◆ Directions for this task
Copy each line below holding "frames".

◆ Material shown
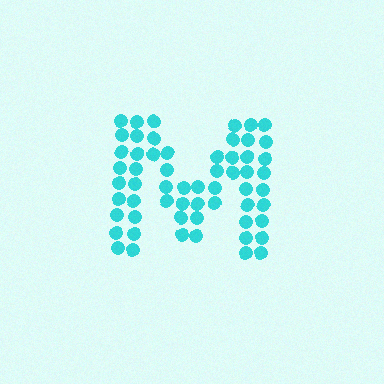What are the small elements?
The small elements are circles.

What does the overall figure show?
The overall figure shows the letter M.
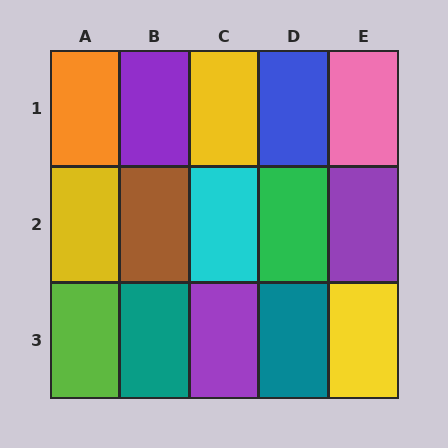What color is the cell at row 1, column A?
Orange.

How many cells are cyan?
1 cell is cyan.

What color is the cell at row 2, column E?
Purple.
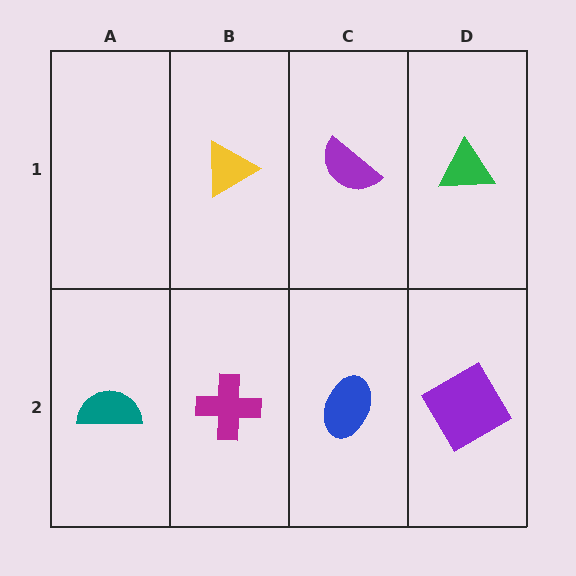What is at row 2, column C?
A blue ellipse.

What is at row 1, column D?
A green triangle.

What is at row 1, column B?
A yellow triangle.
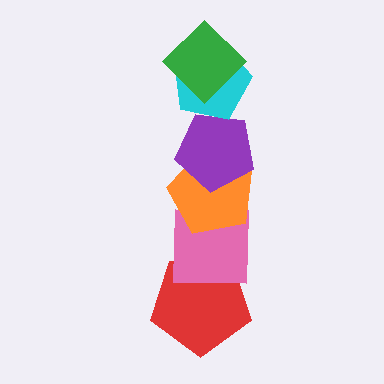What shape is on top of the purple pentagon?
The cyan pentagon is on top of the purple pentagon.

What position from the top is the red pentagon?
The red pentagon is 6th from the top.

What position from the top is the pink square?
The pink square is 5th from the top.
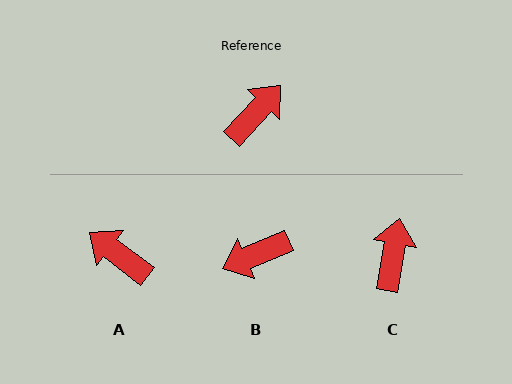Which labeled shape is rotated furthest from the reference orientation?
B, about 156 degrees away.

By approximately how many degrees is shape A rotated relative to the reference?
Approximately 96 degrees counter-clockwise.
...
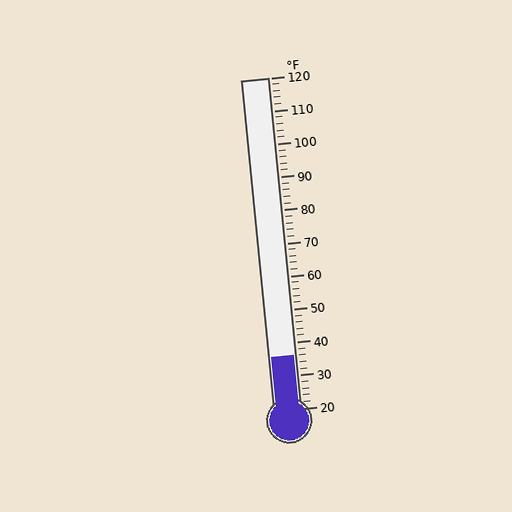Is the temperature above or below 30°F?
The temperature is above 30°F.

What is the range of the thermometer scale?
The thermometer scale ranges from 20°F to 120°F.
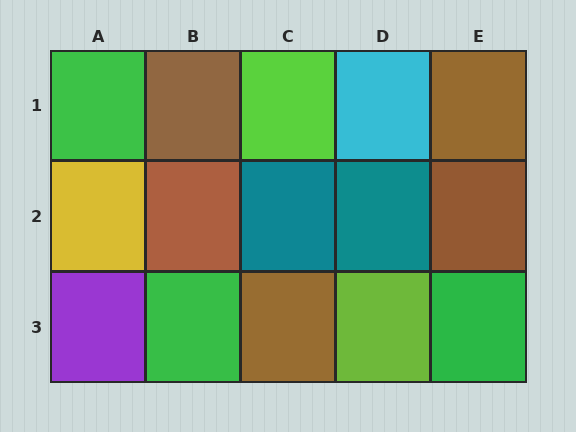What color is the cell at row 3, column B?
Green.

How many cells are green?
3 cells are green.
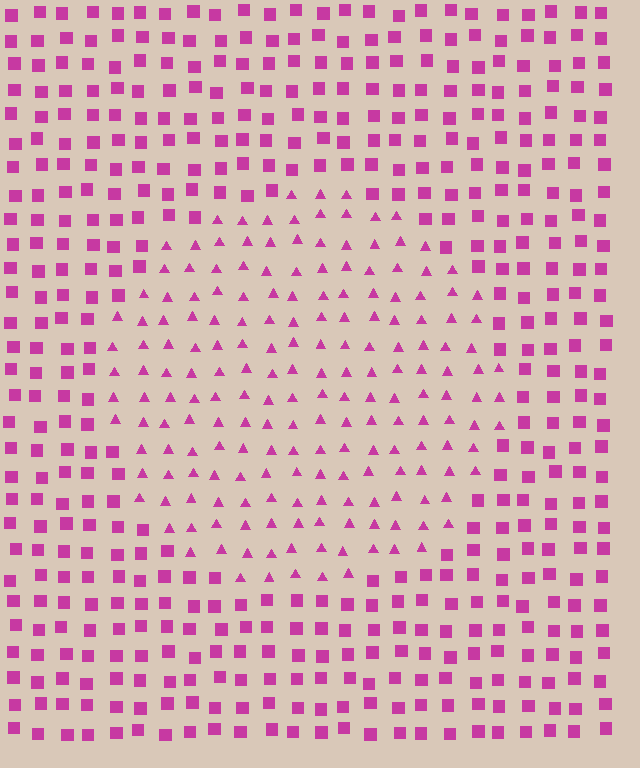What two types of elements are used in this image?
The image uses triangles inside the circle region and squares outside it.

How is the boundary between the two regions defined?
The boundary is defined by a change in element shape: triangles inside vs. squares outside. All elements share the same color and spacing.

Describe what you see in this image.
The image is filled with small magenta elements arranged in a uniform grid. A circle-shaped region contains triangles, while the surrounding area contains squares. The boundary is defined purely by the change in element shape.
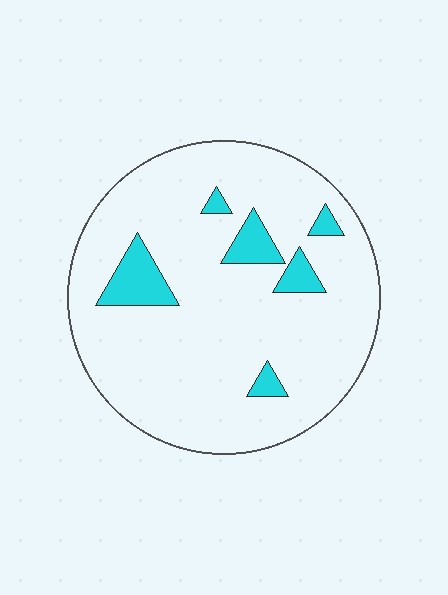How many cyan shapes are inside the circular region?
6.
...
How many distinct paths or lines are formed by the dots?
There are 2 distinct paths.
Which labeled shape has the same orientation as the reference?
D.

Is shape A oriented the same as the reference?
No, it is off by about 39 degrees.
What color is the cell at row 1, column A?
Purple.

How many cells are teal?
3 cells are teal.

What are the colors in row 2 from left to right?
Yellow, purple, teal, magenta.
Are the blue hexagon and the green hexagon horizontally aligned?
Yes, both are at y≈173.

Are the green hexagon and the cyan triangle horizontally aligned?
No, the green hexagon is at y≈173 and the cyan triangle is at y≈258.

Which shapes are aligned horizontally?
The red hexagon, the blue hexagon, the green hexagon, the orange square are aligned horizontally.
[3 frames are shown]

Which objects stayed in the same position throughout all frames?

◆ Output of the exercise
[3 frames are shown]
Which objects stayed in the same position throughout all frames?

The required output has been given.